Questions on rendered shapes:
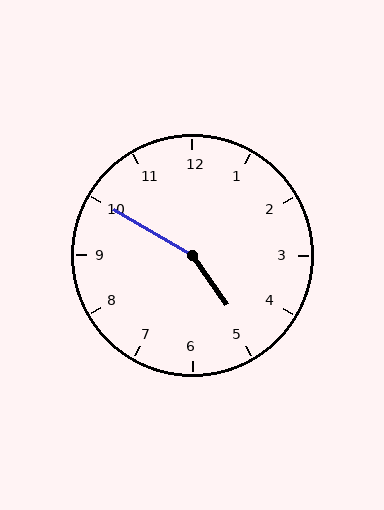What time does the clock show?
4:50.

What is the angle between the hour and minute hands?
Approximately 155 degrees.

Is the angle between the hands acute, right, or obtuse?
It is obtuse.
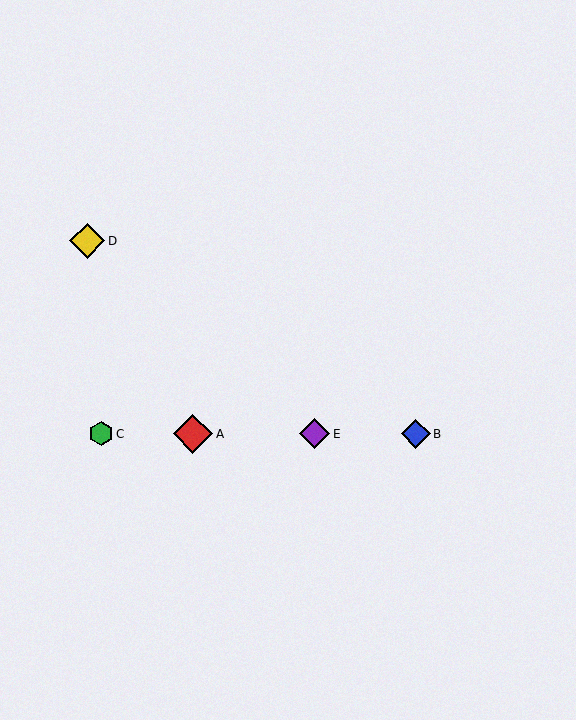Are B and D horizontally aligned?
No, B is at y≈434 and D is at y≈241.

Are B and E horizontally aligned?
Yes, both are at y≈434.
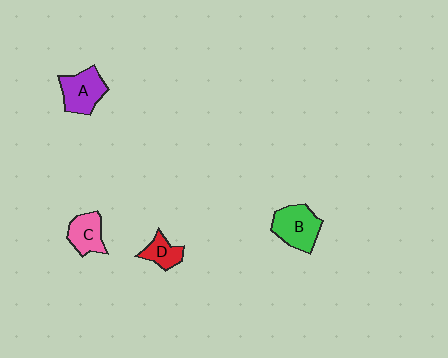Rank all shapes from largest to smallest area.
From largest to smallest: B (green), A (purple), C (pink), D (red).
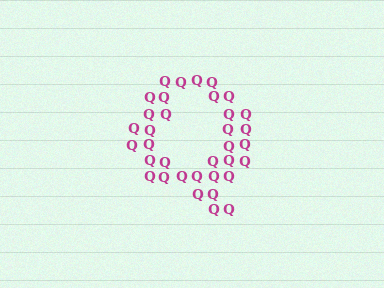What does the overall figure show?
The overall figure shows the letter Q.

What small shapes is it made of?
It is made of small letter Q's.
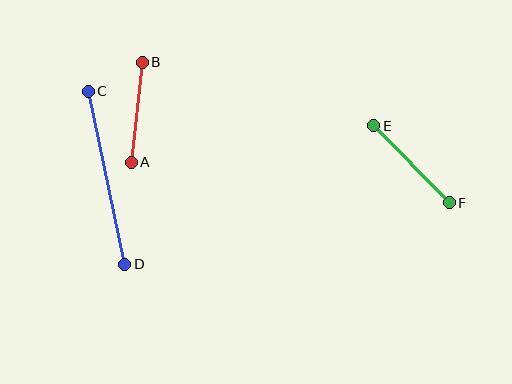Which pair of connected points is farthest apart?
Points C and D are farthest apart.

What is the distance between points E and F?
The distance is approximately 108 pixels.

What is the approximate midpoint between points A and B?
The midpoint is at approximately (137, 112) pixels.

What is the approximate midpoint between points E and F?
The midpoint is at approximately (412, 164) pixels.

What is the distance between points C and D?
The distance is approximately 177 pixels.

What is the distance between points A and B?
The distance is approximately 101 pixels.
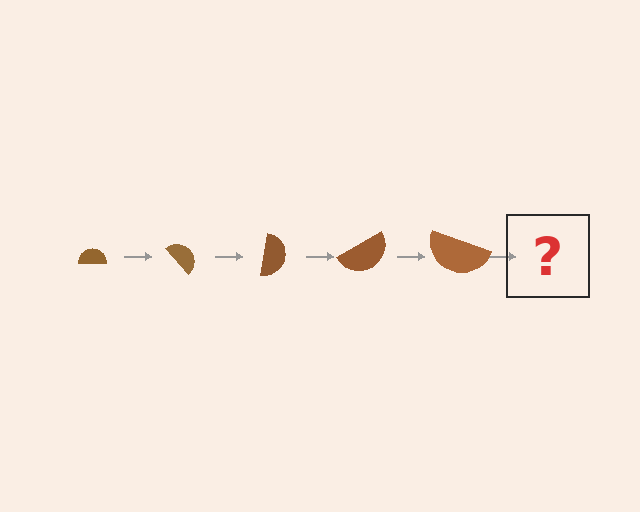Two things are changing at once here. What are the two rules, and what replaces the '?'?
The two rules are that the semicircle grows larger each step and it rotates 50 degrees clockwise each step. The '?' should be a semicircle, larger than the previous one and rotated 250 degrees clockwise from the start.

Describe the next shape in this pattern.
It should be a semicircle, larger than the previous one and rotated 250 degrees clockwise from the start.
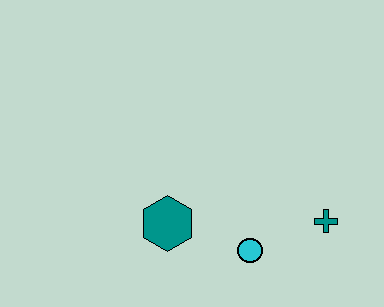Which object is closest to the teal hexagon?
The cyan circle is closest to the teal hexagon.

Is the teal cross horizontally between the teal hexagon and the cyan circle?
No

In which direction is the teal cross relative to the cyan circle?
The teal cross is to the right of the cyan circle.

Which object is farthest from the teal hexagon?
The teal cross is farthest from the teal hexagon.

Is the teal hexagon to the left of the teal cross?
Yes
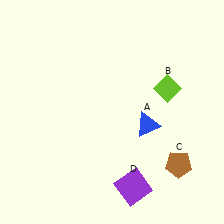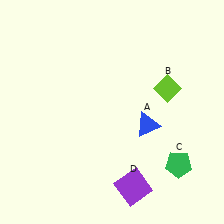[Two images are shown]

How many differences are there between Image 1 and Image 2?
There is 1 difference between the two images.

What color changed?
The pentagon (C) changed from brown in Image 1 to green in Image 2.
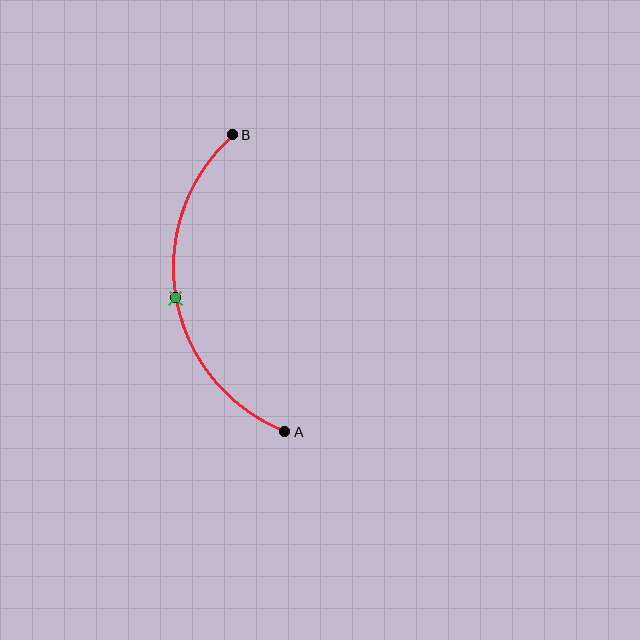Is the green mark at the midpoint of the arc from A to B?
Yes. The green mark lies on the arc at equal arc-length from both A and B — it is the arc midpoint.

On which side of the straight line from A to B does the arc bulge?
The arc bulges to the left of the straight line connecting A and B.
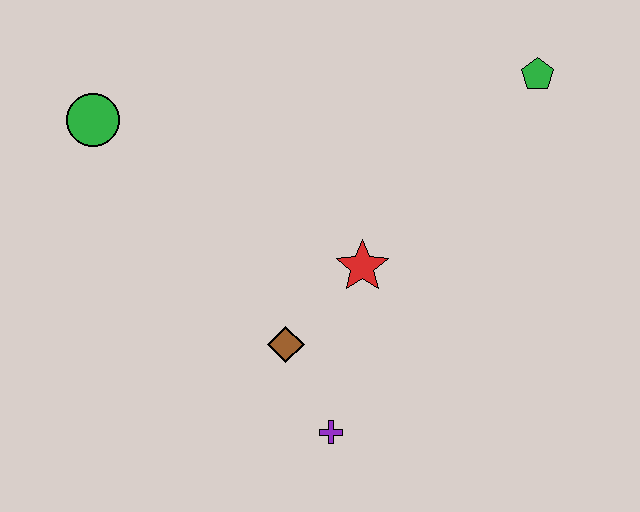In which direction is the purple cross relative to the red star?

**WHAT THIS TASK INVOLVES:**
In this exercise, set down all of the data exactly, without the pictures.

**CORRECT ANSWER:**
What time does the clock show?
4:50.

What is the angle between the hour and minute hands?
Approximately 155 degrees.

Is the angle between the hands acute, right, or obtuse?
It is obtuse.
Are B and D horizontally aligned?
No, B is at y≈434 and D is at y≈241.

Are B and E horizontally aligned?
Yes, both are at y≈434.
Rank all shapes from largest to smallest area.
From largest to smallest: B (green), A (purple), C (pink), D (red).
What does the overall figure show?
The overall figure shows the letter Q.

What small shapes is it made of?
It is made of small letter Q's.
Which pair of connected points is farthest apart?
Points C and D are farthest apart.

What is the distance between points E and F?
The distance is approximately 108 pixels.

What is the approximate midpoint between points A and B?
The midpoint is at approximately (137, 112) pixels.

What is the approximate midpoint between points E and F?
The midpoint is at approximately (412, 164) pixels.

What is the distance between points C and D?
The distance is approximately 177 pixels.

What is the distance between points A and B?
The distance is approximately 101 pixels.
Two things are changing at once here. What are the two rules, and what replaces the '?'?
The two rules are that the semicircle grows larger each step and it rotates 50 degrees clockwise each step. The '?' should be a semicircle, larger than the previous one and rotated 250 degrees clockwise from the start.

Describe the next shape in this pattern.
It should be a semicircle, larger than the previous one and rotated 250 degrees clockwise from the start.
Which object is closest to the teal hexagon?
The cyan circle is closest to the teal hexagon.

Is the teal cross horizontally between the teal hexagon and the cyan circle?
No

In which direction is the teal cross relative to the cyan circle?
The teal cross is to the right of the cyan circle.

Which object is farthest from the teal hexagon?
The teal cross is farthest from the teal hexagon.

Is the teal hexagon to the left of the teal cross?
Yes
[Two images are shown]

How many differences are there between Image 1 and Image 2?
There is 1 difference between the two images.

What color changed?
The pentagon (C) changed from brown in Image 1 to green in Image 2.
Is the green mark at the midpoint of the arc from A to B?
Yes. The green mark lies on the arc at equal arc-length from both A and B — it is the arc midpoint.

On which side of the straight line from A to B does the arc bulge?
The arc bulges to the left of the straight line connecting A and B.
In which direction is the purple cross relative to the red star?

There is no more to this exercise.